Source data:
------------
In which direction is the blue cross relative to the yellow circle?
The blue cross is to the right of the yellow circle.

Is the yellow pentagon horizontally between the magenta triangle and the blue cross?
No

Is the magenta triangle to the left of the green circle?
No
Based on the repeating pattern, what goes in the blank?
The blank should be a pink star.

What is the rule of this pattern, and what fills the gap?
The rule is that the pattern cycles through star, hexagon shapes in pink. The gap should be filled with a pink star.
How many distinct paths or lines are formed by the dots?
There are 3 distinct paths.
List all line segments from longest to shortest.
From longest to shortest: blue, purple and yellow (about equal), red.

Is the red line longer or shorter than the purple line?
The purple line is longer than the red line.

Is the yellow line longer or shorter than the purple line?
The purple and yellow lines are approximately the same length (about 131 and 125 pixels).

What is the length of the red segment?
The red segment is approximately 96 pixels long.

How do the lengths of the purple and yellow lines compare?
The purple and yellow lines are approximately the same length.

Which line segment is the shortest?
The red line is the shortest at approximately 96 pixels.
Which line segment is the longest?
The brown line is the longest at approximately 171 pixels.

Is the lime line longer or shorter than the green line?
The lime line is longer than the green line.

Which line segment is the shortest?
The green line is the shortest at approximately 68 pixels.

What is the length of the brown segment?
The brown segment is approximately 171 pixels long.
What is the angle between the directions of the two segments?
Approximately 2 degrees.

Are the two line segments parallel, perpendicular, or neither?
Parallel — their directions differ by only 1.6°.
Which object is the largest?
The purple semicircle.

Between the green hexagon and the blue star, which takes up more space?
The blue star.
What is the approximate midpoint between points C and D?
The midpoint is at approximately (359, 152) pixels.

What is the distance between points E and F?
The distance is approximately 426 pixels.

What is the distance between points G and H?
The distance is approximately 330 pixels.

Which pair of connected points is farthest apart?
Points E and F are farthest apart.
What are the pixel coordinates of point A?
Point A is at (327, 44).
------------
DO THIS:
Quote only the lines from the one containing "What is the angle" through the final line of the records, with both ends included.

COMPLETED TASK:
What is the angle between the directions of the two segments?
Approximately 2 degrees.

Are the two line segments parallel, perpendicular, or neither?
Parallel — their directions differ by only 1.6°.
Which object is the largest?
The purple semicircle.

Between the green hexagon and the blue star, which takes up more space?
The blue star.
What is the approximate midpoint between points C and D?
The midpoint is at approximately (359, 152) pixels.

What is the distance between points E and F?
The distance is approximately 426 pixels.

What is the distance between points G and H?
The distance is approximately 330 pixels.

Which pair of connected points is farthest apart?
Points E and F are farthest apart.
What are the pixel coordinates of point A?
Point A is at (327, 44).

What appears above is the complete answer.